WHAT YOU WILL DO
Reproduce exactly the lines starting at the line that contains "Is this angle acute, right, or obtuse?" and ending at the line that contains "How many diamonds are in this image?". Omit pictures.

PROVIDED RECORDS
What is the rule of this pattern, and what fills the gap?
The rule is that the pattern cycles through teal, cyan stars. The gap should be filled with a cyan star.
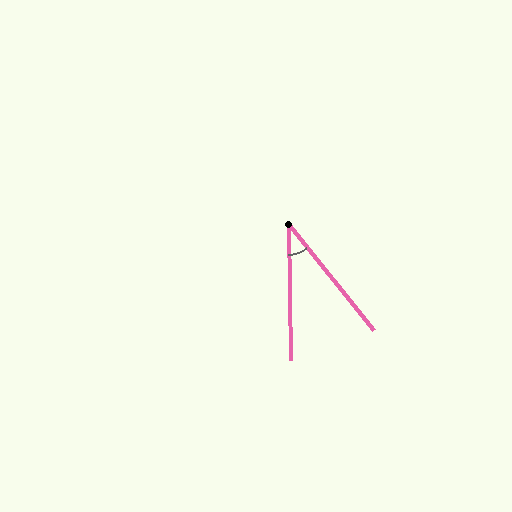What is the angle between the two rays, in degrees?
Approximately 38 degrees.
==
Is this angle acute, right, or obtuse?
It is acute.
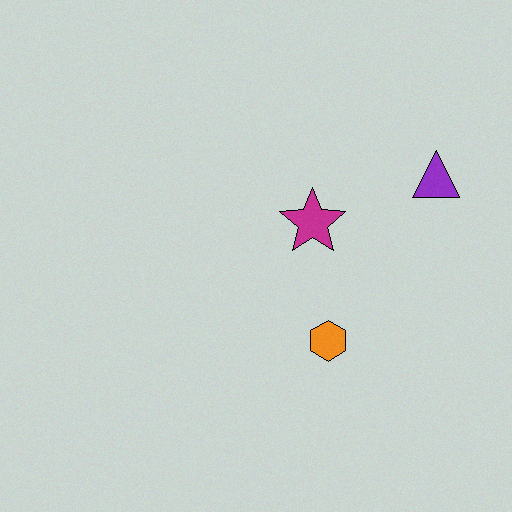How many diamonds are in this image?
...
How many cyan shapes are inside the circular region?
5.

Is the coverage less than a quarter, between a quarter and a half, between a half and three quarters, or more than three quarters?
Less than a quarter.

FINAL RESULT
Is this angle acute, right, or obtuse?
It is acute.
How many diamonds are in this image?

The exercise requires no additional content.